TASK TO CARRY OUT » Every record should be copied exactly, except that pictures are to be omitted.

── EXCERPTED RECORDS ──

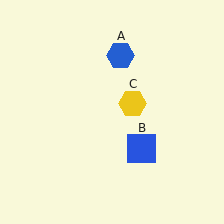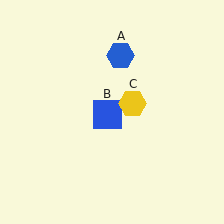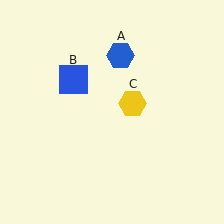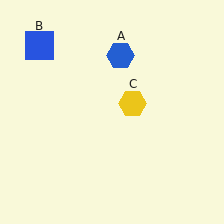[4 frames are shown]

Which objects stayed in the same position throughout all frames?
Blue hexagon (object A) and yellow hexagon (object C) remained stationary.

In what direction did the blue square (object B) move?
The blue square (object B) moved up and to the left.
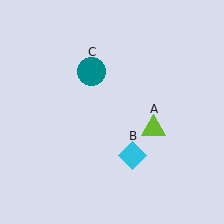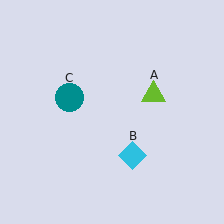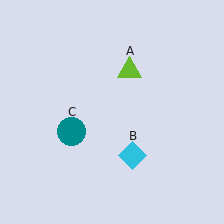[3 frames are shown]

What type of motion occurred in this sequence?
The lime triangle (object A), teal circle (object C) rotated counterclockwise around the center of the scene.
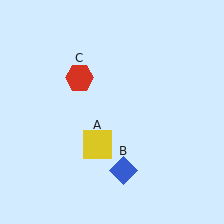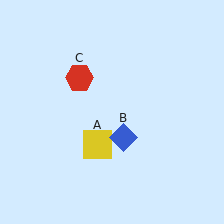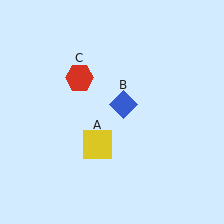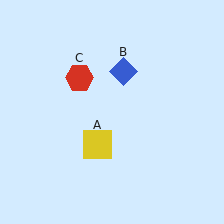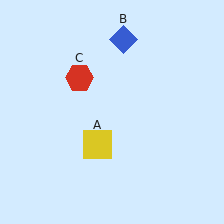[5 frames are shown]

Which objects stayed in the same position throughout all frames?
Yellow square (object A) and red hexagon (object C) remained stationary.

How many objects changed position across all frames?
1 object changed position: blue diamond (object B).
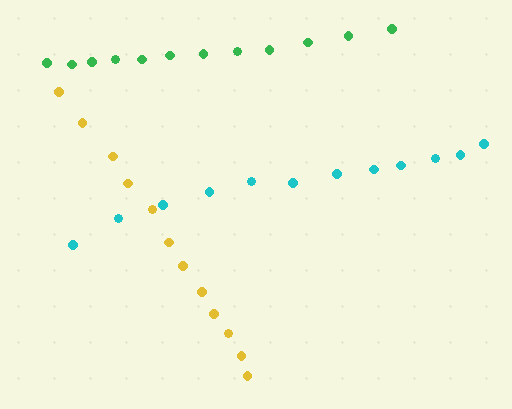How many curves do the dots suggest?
There are 3 distinct paths.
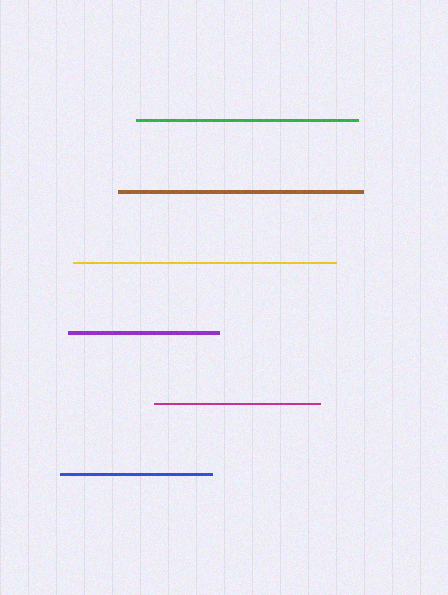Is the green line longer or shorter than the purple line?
The green line is longer than the purple line.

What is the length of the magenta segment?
The magenta segment is approximately 166 pixels long.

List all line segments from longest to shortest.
From longest to shortest: yellow and brown (about equal), green, magenta, blue and purple (about equal).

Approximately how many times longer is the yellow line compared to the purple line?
The yellow line is approximately 1.7 times the length of the purple line.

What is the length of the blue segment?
The blue segment is approximately 152 pixels long.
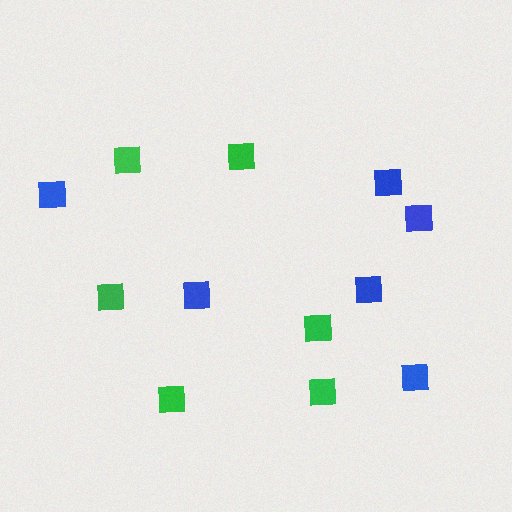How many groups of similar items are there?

───

WORKED ANSWER »
[4 frames are shown]

Which objects stayed in the same position throughout all frames?
Blue hexagon (object A) and yellow hexagon (object C) remained stationary.

In what direction did the blue square (object B) move?
The blue square (object B) moved up and to the left.
[3 frames are shown]

What type of motion occurred in this sequence?
The lime triangle (object A), teal circle (object C) rotated counterclockwise around the center of the scene.
[5 frames are shown]

Which objects stayed in the same position throughout all frames?
Yellow square (object A) and red hexagon (object C) remained stationary.

How many objects changed position across all frames?
1 object changed position: blue diamond (object B).
How many curves do the dots suggest?
There are 3 distinct paths.
Is the green line longer or shorter than the purple line?
The green line is longer than the purple line.

What is the length of the magenta segment?
The magenta segment is approximately 166 pixels long.

List all line segments from longest to shortest.
From longest to shortest: yellow and brown (about equal), green, magenta, blue and purple (about equal).

Approximately how many times longer is the yellow line compared to the purple line?
The yellow line is approximately 1.7 times the length of the purple line.

What is the length of the blue segment?
The blue segment is approximately 152 pixels long.
How many groups of similar items are there?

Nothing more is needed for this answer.